◆ BRIEF: Can you write out all the lines word for word, with no pictures?
# DATA EXCERPTS start
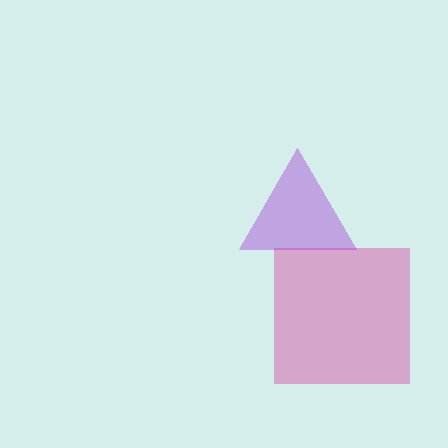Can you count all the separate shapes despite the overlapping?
Yes, there are 2 separate shapes.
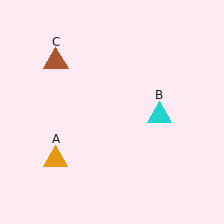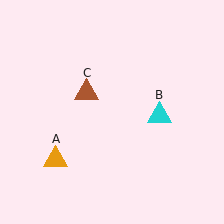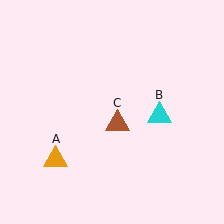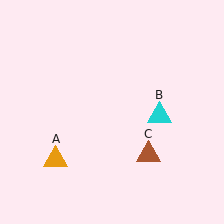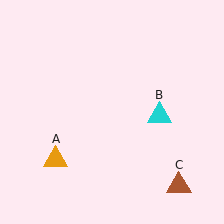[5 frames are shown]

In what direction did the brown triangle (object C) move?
The brown triangle (object C) moved down and to the right.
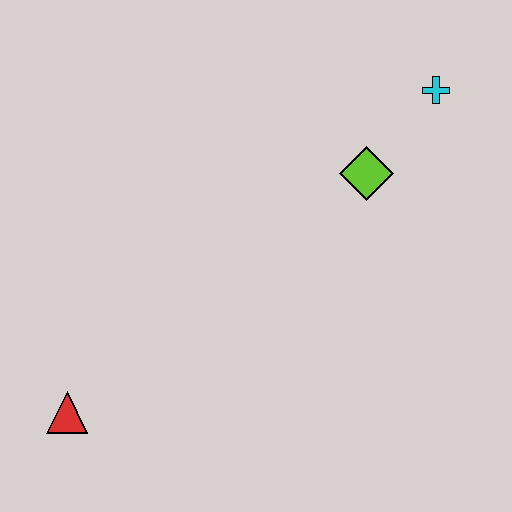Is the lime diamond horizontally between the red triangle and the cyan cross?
Yes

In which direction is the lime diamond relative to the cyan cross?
The lime diamond is below the cyan cross.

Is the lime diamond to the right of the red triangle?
Yes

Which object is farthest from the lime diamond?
The red triangle is farthest from the lime diamond.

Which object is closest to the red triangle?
The lime diamond is closest to the red triangle.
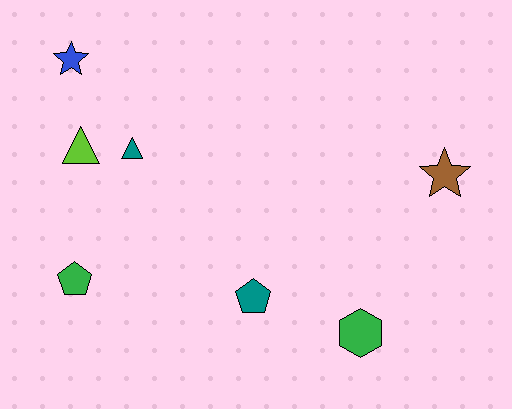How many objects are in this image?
There are 7 objects.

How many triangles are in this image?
There are 2 triangles.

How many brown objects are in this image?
There is 1 brown object.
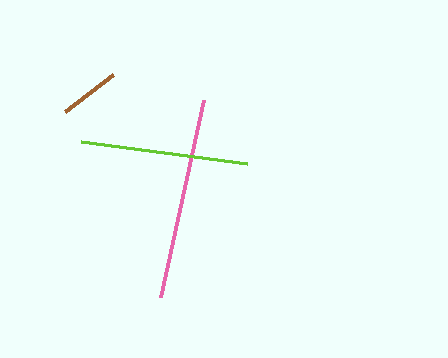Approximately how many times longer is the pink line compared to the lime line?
The pink line is approximately 1.2 times the length of the lime line.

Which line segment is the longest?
The pink line is the longest at approximately 201 pixels.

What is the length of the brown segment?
The brown segment is approximately 61 pixels long.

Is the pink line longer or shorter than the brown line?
The pink line is longer than the brown line.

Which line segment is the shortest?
The brown line is the shortest at approximately 61 pixels.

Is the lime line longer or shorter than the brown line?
The lime line is longer than the brown line.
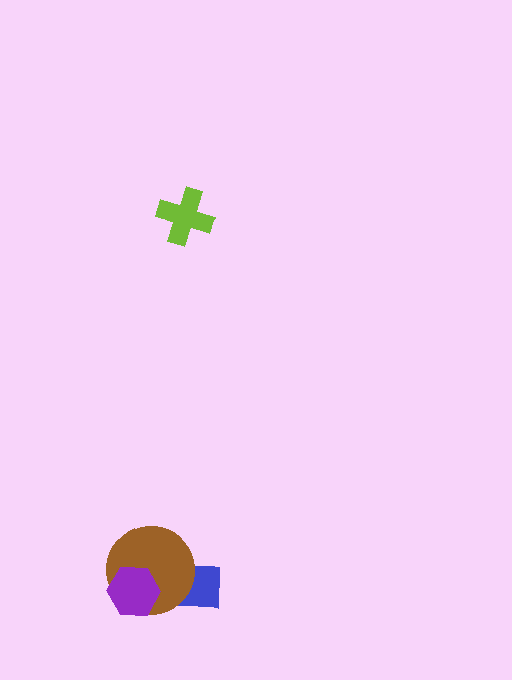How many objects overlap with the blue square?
1 object overlaps with the blue square.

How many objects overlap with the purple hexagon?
1 object overlaps with the purple hexagon.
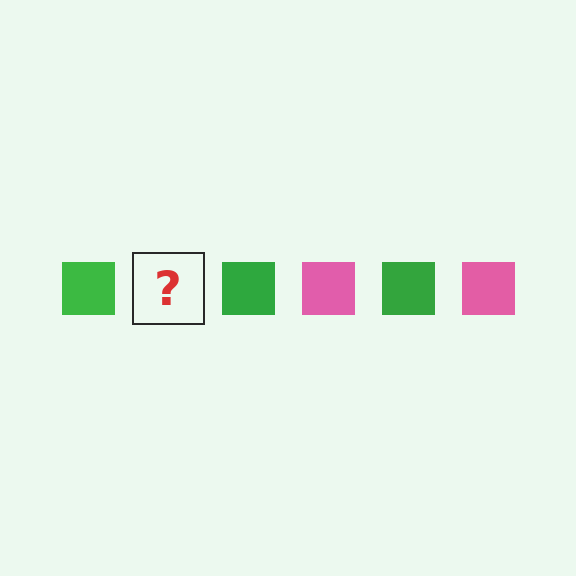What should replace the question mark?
The question mark should be replaced with a pink square.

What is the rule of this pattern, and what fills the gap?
The rule is that the pattern cycles through green, pink squares. The gap should be filled with a pink square.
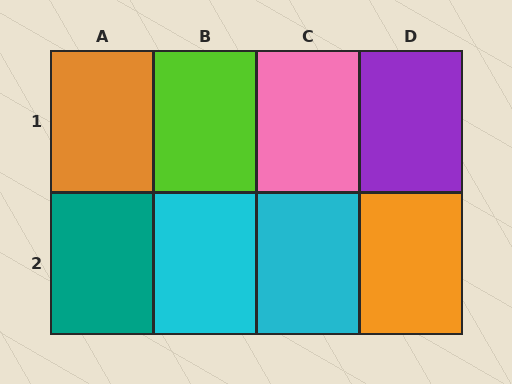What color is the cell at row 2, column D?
Orange.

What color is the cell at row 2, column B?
Cyan.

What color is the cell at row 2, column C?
Cyan.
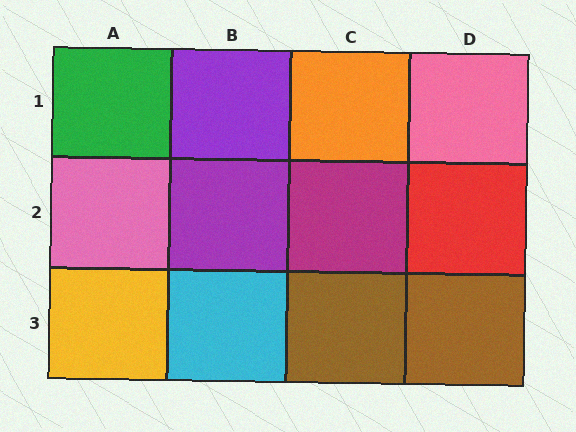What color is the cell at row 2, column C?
Magenta.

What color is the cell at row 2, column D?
Red.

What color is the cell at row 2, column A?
Pink.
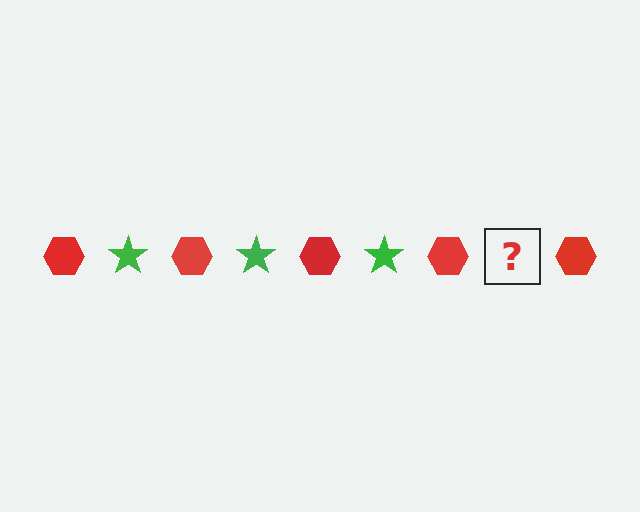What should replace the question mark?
The question mark should be replaced with a green star.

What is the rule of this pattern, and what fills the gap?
The rule is that the pattern alternates between red hexagon and green star. The gap should be filled with a green star.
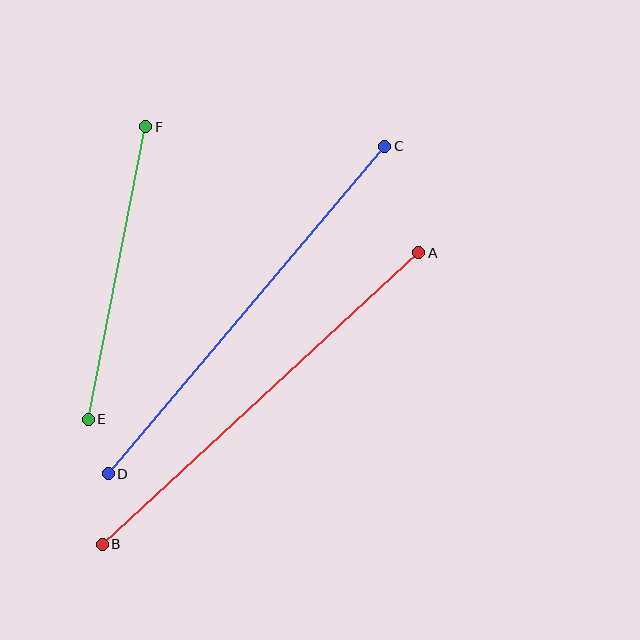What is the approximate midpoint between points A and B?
The midpoint is at approximately (261, 399) pixels.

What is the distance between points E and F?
The distance is approximately 298 pixels.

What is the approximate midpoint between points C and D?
The midpoint is at approximately (247, 310) pixels.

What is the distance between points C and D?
The distance is approximately 428 pixels.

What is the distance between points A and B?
The distance is approximately 430 pixels.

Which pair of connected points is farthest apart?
Points A and B are farthest apart.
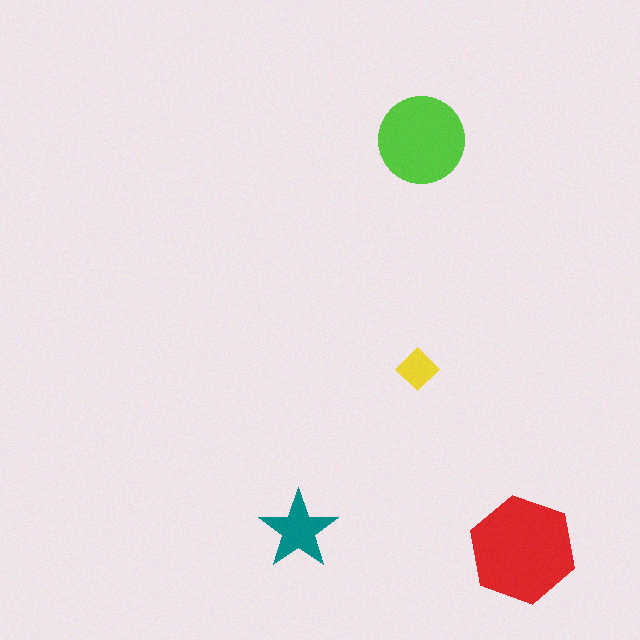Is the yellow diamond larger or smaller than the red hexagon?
Smaller.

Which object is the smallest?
The yellow diamond.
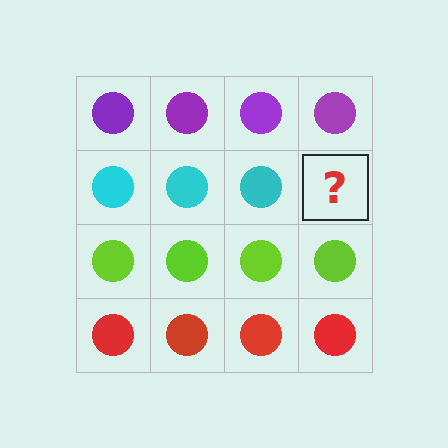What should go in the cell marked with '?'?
The missing cell should contain a cyan circle.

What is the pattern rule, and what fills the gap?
The rule is that each row has a consistent color. The gap should be filled with a cyan circle.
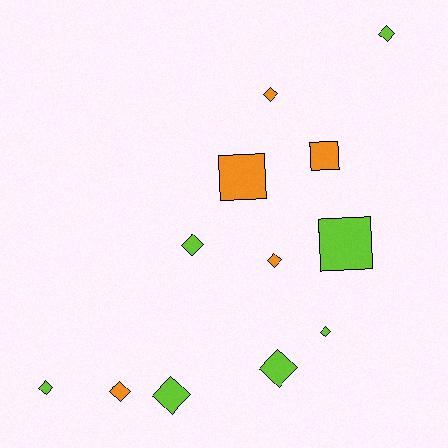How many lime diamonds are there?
There are 6 lime diamonds.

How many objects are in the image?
There are 12 objects.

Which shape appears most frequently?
Diamond, with 9 objects.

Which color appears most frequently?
Lime, with 7 objects.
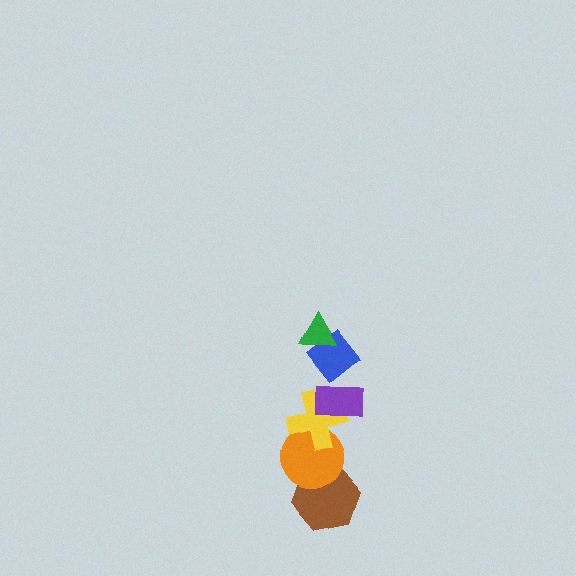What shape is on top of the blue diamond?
The green triangle is on top of the blue diamond.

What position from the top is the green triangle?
The green triangle is 1st from the top.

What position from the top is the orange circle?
The orange circle is 5th from the top.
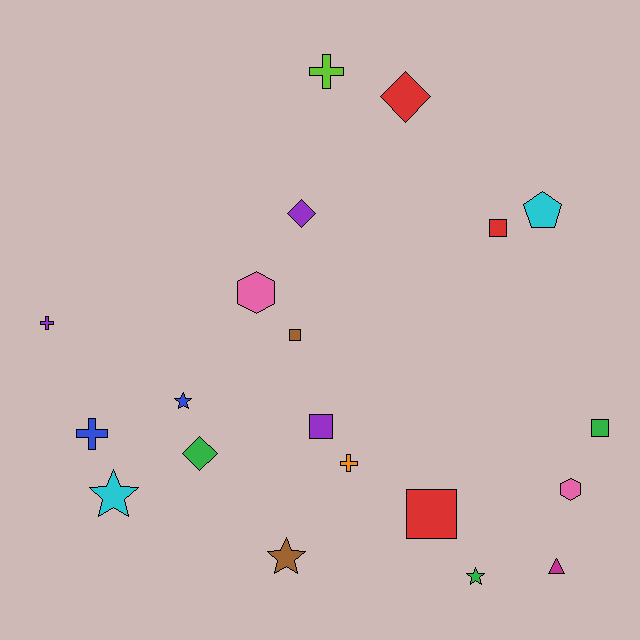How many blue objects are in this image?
There are 2 blue objects.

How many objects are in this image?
There are 20 objects.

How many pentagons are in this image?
There is 1 pentagon.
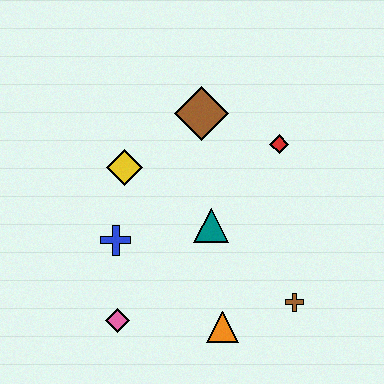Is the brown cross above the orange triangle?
Yes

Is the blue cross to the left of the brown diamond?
Yes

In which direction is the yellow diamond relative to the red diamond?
The yellow diamond is to the left of the red diamond.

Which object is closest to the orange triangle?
The brown cross is closest to the orange triangle.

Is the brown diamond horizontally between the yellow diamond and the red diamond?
Yes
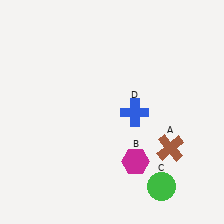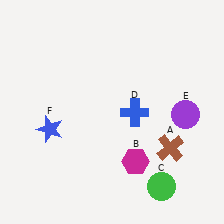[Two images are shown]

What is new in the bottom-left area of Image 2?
A blue star (F) was added in the bottom-left area of Image 2.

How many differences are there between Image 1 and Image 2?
There are 2 differences between the two images.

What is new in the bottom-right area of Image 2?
A purple circle (E) was added in the bottom-right area of Image 2.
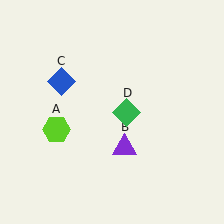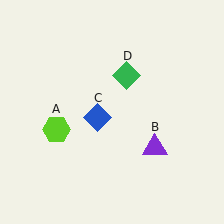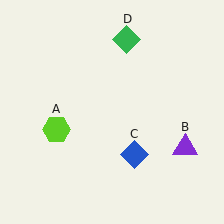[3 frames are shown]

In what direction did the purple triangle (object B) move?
The purple triangle (object B) moved right.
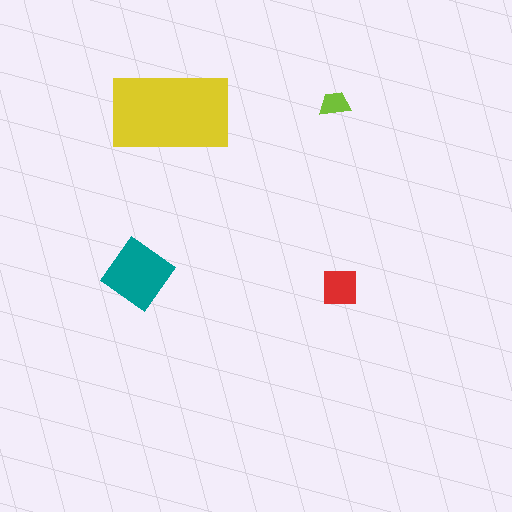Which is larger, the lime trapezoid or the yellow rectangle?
The yellow rectangle.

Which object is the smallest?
The lime trapezoid.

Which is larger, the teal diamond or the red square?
The teal diamond.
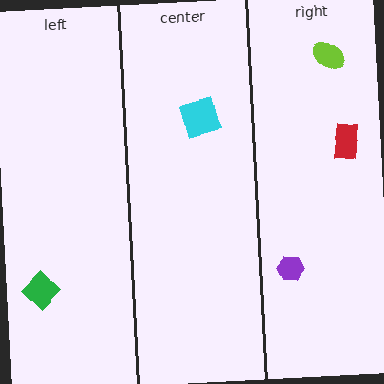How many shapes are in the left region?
1.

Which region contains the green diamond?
The left region.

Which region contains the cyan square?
The center region.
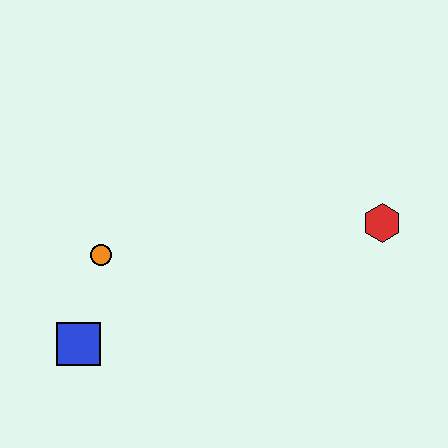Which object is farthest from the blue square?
The red hexagon is farthest from the blue square.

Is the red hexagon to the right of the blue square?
Yes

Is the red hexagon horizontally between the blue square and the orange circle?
No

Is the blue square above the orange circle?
No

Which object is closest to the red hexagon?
The orange circle is closest to the red hexagon.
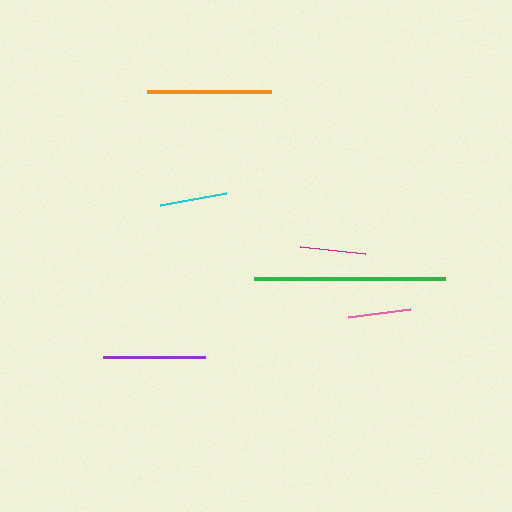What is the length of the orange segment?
The orange segment is approximately 123 pixels long.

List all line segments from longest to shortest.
From longest to shortest: green, orange, purple, cyan, magenta and pink (about equal).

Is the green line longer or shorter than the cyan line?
The green line is longer than the cyan line.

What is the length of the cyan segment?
The cyan segment is approximately 67 pixels long.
# DATA EXCERPTS end
◆ OUTPUT FOR THIS TASK:
Can you count all the separate shapes despite the overlapping?
Yes, there are 2 separate shapes.
[5 frames are shown]

In what direction did the brown triangle (object C) move?
The brown triangle (object C) moved down and to the right.
Is the lime diamond horizontally between the red triangle and the cyan cross?
Yes

In which direction is the lime diamond relative to the cyan cross?
The lime diamond is below the cyan cross.

Is the lime diamond to the right of the red triangle?
Yes

Which object is farthest from the lime diamond?
The red triangle is farthest from the lime diamond.

Which object is closest to the red triangle?
The lime diamond is closest to the red triangle.
How many objects are in this image?
There are 7 objects.

How many triangles are in this image?
There are 2 triangles.

How many brown objects are in this image?
There is 1 brown object.
Approximately how many times longer is the pink line compared to the lime line?
The pink line is approximately 1.2 times the length of the lime line.

Which line segment is the longest?
The pink line is the longest at approximately 201 pixels.

What is the length of the brown segment?
The brown segment is approximately 61 pixels long.

Is the pink line longer or shorter than the brown line?
The pink line is longer than the brown line.

Which line segment is the shortest?
The brown line is the shortest at approximately 61 pixels.

Is the lime line longer or shorter than the brown line?
The lime line is longer than the brown line.
How many objects overlap with the blue square?
1 object overlaps with the blue square.

How many objects overlap with the purple hexagon?
1 object overlaps with the purple hexagon.
What should replace the question mark?
The question mark should be replaced with a pink square.

What is the rule of this pattern, and what fills the gap?
The rule is that the pattern cycles through green, pink squares. The gap should be filled with a pink square.
What color is the cell at row 2, column D?
Orange.

What color is the cell at row 2, column B?
Cyan.

What color is the cell at row 2, column C?
Cyan.
What color is the cell at row 2, column C?
Magenta.

What color is the cell at row 2, column D?
Red.

What color is the cell at row 2, column A?
Pink.
What should replace the question mark?
The question mark should be replaced with a green star.

What is the rule of this pattern, and what fills the gap?
The rule is that the pattern alternates between red hexagon and green star. The gap should be filled with a green star.
What is the approximate midpoint between points A and B?
The midpoint is at approximately (261, 399) pixels.

What is the distance between points E and F?
The distance is approximately 298 pixels.

What is the approximate midpoint between points C and D?
The midpoint is at approximately (247, 310) pixels.

What is the distance between points C and D?
The distance is approximately 428 pixels.

What is the distance between points A and B?
The distance is approximately 430 pixels.

Which pair of connected points is farthest apart?
Points A and B are farthest apart.
Is the yellow diamond larger or smaller than the red hexagon?
Smaller.

Which object is the smallest?
The yellow diamond.
What should go in the cell marked with '?'?
The missing cell should contain a cyan circle.

What is the pattern rule, and what fills the gap?
The rule is that each row has a consistent color. The gap should be filled with a cyan circle.
How many lime diamonds are there?
There are 6 lime diamonds.

How many objects are in the image?
There are 12 objects.

Which shape appears most frequently?
Diamond, with 9 objects.

Which color appears most frequently?
Lime, with 7 objects.
What shape is on top of the blue diamond?
The green triangle is on top of the blue diamond.

What position from the top is the green triangle?
The green triangle is 1st from the top.

What position from the top is the orange circle?
The orange circle is 5th from the top.
How many blue objects are in this image?
There are 2 blue objects.

How many objects are in this image?
There are 20 objects.

How many pentagons are in this image?
There is 1 pentagon.
Is the brown cross above the orange triangle?
Yes

Is the blue cross to the left of the brown diamond?
Yes

In which direction is the yellow diamond relative to the red diamond?
The yellow diamond is to the left of the red diamond.

Which object is closest to the orange triangle?
The brown cross is closest to the orange triangle.

Is the brown diamond horizontally between the yellow diamond and the red diamond?
Yes
[Two images are shown]

What is new in the bottom-left area of Image 2?
A blue star (F) was added in the bottom-left area of Image 2.

How many differences are there between Image 1 and Image 2?
There are 2 differences between the two images.

What is new in the bottom-right area of Image 2?
A purple circle (E) was added in the bottom-right area of Image 2.
[3 frames are shown]

In what direction did the purple triangle (object B) move?
The purple triangle (object B) moved right.
Which is larger, the lime trapezoid or the yellow rectangle?
The yellow rectangle.

Which object is the smallest?
The lime trapezoid.

Which is larger, the teal diamond or the red square?
The teal diamond.
How many shapes are in the left region?
1.

Which region contains the green diamond?
The left region.

Which region contains the cyan square?
The center region.
Which object is farthest from the blue square?
The red hexagon is farthest from the blue square.

Is the red hexagon to the right of the blue square?
Yes

Is the red hexagon horizontally between the blue square and the orange circle?
No

Is the blue square above the orange circle?
No

Which object is closest to the red hexagon?
The orange circle is closest to the red hexagon.
What is the length of the orange segment?
The orange segment is approximately 123 pixels long.

List all line segments from longest to shortest.
From longest to shortest: green, orange, purple, cyan, magenta and pink (about equal).

Is the green line longer or shorter than the cyan line?
The green line is longer than the cyan line.

What is the length of the cyan segment?
The cyan segment is approximately 67 pixels long.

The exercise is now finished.